記録:
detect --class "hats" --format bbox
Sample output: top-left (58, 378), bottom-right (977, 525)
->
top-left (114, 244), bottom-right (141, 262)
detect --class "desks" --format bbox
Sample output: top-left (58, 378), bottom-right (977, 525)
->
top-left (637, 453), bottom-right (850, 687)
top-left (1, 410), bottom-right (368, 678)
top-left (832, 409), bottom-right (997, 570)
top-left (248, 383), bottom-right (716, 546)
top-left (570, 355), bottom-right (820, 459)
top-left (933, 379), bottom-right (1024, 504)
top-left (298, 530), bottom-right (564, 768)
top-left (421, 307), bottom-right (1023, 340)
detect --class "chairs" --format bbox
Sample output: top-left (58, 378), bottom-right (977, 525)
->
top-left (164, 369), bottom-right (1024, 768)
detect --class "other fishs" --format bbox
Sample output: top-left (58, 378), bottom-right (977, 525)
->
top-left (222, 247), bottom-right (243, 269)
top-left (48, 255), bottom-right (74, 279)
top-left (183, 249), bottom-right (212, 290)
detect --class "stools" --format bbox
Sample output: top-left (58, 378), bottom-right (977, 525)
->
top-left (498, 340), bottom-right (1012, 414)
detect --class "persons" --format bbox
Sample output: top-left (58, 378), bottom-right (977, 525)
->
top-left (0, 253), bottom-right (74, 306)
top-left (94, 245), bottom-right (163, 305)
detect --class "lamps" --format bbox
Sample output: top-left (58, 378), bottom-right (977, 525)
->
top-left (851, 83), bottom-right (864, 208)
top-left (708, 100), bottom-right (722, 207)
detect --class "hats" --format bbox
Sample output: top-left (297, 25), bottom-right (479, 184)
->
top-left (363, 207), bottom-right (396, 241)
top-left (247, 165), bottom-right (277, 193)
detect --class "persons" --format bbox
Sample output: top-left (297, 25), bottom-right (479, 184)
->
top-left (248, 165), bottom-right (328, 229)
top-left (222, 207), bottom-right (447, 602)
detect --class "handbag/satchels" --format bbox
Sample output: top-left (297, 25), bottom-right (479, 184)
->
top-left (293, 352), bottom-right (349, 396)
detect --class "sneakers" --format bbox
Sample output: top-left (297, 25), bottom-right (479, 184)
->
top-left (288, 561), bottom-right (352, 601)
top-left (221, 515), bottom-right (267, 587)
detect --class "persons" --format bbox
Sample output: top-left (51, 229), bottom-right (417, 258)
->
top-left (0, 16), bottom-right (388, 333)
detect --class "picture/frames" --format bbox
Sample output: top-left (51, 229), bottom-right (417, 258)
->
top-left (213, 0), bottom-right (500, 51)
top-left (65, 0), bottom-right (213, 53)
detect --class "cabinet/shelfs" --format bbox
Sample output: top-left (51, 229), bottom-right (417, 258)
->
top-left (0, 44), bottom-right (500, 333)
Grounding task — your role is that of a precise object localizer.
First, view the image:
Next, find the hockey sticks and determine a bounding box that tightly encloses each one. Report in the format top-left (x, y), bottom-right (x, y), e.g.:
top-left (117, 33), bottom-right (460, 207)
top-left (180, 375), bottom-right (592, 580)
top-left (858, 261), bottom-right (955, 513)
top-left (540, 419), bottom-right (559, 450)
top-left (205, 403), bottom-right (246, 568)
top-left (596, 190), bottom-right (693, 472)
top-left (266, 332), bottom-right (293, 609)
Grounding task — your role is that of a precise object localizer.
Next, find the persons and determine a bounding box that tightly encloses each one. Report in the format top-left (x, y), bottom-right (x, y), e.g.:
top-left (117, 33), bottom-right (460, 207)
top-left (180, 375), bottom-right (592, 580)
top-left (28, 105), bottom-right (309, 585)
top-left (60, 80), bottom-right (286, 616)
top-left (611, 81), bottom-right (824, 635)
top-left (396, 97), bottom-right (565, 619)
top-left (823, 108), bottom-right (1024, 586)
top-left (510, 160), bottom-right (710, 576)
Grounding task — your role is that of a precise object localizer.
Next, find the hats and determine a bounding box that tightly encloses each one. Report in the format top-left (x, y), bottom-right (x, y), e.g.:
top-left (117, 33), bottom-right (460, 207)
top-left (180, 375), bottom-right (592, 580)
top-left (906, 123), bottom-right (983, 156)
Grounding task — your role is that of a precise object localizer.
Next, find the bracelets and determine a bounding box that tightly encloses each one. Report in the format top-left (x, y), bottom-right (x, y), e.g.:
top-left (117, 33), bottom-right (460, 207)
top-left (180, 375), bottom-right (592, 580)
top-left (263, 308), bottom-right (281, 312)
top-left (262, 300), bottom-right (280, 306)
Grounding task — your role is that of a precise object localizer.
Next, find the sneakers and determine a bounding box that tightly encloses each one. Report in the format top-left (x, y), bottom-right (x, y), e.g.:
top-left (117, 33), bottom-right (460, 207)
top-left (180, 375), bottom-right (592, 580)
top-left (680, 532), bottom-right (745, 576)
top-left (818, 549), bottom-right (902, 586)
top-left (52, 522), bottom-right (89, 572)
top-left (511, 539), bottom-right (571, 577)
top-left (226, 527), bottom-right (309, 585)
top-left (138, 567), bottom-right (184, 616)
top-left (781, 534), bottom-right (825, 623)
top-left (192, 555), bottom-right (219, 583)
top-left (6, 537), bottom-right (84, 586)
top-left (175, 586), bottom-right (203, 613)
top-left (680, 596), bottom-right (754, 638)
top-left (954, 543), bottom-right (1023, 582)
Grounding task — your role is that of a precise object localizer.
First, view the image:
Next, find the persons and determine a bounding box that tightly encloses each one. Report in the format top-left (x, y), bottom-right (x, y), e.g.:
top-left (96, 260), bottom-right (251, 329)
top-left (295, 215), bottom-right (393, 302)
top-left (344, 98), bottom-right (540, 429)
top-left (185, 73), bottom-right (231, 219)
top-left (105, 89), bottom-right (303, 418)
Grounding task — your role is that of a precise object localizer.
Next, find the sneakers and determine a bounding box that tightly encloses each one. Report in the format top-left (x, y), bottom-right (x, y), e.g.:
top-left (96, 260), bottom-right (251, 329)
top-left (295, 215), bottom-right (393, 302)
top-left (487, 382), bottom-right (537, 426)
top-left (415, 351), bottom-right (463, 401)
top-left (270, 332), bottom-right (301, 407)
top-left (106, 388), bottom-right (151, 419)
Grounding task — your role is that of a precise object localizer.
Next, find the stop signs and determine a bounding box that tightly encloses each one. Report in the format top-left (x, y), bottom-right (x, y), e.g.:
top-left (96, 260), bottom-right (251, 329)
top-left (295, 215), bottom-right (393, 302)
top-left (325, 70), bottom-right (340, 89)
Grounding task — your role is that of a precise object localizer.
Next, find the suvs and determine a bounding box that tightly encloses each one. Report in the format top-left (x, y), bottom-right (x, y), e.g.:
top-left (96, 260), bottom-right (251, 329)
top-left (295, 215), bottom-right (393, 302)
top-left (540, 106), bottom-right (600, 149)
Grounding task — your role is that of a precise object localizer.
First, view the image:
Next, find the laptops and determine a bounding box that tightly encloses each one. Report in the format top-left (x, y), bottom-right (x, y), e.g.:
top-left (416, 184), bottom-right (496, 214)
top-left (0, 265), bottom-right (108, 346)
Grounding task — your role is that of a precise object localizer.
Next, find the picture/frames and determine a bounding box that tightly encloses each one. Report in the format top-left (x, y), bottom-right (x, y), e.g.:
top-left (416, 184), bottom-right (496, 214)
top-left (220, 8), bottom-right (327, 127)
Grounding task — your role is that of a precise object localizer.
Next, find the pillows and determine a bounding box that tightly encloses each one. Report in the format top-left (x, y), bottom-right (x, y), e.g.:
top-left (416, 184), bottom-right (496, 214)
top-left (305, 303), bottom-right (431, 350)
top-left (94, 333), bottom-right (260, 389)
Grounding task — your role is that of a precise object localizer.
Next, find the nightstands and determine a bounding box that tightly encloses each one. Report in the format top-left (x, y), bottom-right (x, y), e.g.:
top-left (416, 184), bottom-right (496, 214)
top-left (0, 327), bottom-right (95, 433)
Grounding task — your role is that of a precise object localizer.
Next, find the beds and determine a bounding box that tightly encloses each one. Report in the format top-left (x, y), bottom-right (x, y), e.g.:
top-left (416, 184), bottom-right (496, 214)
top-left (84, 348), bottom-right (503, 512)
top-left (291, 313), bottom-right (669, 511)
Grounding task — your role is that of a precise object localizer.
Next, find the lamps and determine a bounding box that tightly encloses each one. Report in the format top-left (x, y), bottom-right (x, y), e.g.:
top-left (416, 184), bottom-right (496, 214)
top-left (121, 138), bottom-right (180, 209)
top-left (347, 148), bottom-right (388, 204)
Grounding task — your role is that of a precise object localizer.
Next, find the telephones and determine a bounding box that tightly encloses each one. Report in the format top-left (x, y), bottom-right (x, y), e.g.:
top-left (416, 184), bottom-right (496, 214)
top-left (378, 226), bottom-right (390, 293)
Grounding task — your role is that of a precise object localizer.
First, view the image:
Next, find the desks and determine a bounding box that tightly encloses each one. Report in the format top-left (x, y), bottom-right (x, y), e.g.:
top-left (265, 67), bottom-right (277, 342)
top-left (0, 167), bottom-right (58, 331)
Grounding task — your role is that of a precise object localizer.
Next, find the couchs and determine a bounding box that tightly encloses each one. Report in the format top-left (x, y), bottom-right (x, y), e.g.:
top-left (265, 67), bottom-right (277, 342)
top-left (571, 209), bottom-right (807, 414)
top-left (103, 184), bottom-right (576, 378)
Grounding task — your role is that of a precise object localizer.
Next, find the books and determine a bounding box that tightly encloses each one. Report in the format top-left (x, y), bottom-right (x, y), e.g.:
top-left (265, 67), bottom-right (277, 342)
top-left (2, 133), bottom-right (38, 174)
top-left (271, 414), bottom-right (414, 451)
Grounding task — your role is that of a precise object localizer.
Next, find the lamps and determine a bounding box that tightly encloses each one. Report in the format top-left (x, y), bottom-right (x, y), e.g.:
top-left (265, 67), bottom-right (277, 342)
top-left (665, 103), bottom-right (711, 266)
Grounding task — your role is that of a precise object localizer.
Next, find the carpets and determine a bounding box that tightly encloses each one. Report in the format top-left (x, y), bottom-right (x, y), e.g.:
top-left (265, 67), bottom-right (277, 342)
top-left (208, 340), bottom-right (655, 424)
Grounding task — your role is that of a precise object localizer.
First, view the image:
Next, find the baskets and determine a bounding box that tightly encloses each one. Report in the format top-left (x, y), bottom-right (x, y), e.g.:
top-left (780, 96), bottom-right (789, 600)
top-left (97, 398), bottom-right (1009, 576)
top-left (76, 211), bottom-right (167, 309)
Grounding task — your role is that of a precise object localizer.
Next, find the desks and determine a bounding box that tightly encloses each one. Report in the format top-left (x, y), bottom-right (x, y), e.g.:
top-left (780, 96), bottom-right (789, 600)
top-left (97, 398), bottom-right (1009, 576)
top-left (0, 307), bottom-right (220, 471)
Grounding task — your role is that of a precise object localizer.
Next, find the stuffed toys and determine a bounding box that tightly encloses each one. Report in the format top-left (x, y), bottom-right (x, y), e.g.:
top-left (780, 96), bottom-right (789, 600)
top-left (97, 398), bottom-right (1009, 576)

取り組む作業: 項目の先頭から「top-left (708, 100), bottom-right (722, 207)」を含む行まで、両端を含むすべての行を、空行を除いて「番号」と「行」の2列からなるMarkdownの表に整理せよ。

演習の解答:
| 番号 | 行 |
|---|---|
| 1 | detect --class "hats" --format bbox |
| 2 | Sample output: top-left (58, 378), bottom-right (977, 525) |
| 3 | -> |
| 4 | top-left (114, 244), bottom-right (141, 262) |
| 5 | detect --class "desks" --format bbox |
| 6 | Sample output: top-left (58, 378), bottom-right (977, 525) |
| 7 | -> |
| 8 | top-left (637, 453), bottom-right (850, 687) |
| 9 | top-left (1, 410), bottom-right (368, 678) |
| 10 | top-left (832, 409), bottom-right (997, 570) |
| 11 | top-left (248, 383), bottom-right (716, 546) |
| 12 | top-left (570, 355), bottom-right (820, 459) |
| 13 | top-left (933, 379), bottom-right (1024, 504) |
| 14 | top-left (298, 530), bottom-right (564, 768) |
| 15 | top-left (421, 307), bottom-right (1023, 340) |
| 16 | detect --class "chairs" --format bbox |
| 17 | Sample output: top-left (58, 378), bottom-right (977, 525) |
| 18 | -> |
| 19 | top-left (164, 369), bottom-right (1024, 768) |
| 20 | detect --class "other fishs" --format bbox |
| 21 | Sample output: top-left (58, 378), bottom-right (977, 525) |
| 22 | -> |
| 23 | top-left (222, 247), bottom-right (243, 269) |
| 24 | top-left (48, 255), bottom-right (74, 279) |
| 25 | top-left (183, 249), bottom-right (212, 290) |
| 26 | detect --class "stools" --format bbox |
| 27 | Sample output: top-left (58, 378), bottom-right (977, 525) |
| 28 | -> |
| 29 | top-left (498, 340), bottom-right (1012, 414) |
| 30 | detect --class "persons" --format bbox |
| 31 | Sample output: top-left (58, 378), bottom-right (977, 525) |
| 32 | -> |
| 33 | top-left (0, 253), bottom-right (74, 306) |
| 34 | top-left (94, 245), bottom-right (163, 305) |
| 35 | detect --class "lamps" --format bbox |
| 36 | Sample output: top-left (58, 378), bottom-right (977, 525) |
| 37 | -> |
| 38 | top-left (851, 83), bottom-right (864, 208) |
| 39 | top-left (708, 100), bottom-right (722, 207) |